- _Work to be completed_
For the material below, return exactly the lines starting at the one holding "Which objects are" and ending at the one holding "Which object is", counting both as part of the range.

- _Provided data_
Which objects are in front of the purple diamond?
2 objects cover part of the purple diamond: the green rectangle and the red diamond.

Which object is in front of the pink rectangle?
* * *
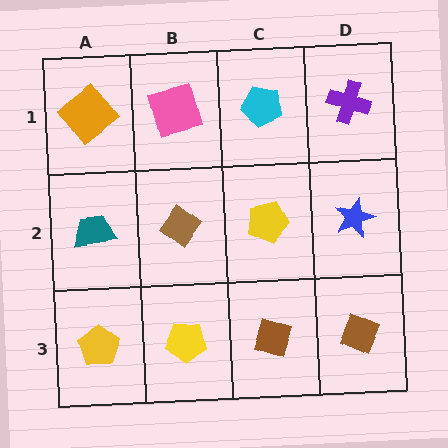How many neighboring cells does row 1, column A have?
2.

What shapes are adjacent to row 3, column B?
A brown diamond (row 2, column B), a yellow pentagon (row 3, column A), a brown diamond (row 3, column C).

- _Exercise answer_
Which objects are in front of the purple diamond?
2 objects cover part of the purple diamond: the green rectangle and the red diamond.

Which object is in front of the pink rectangle?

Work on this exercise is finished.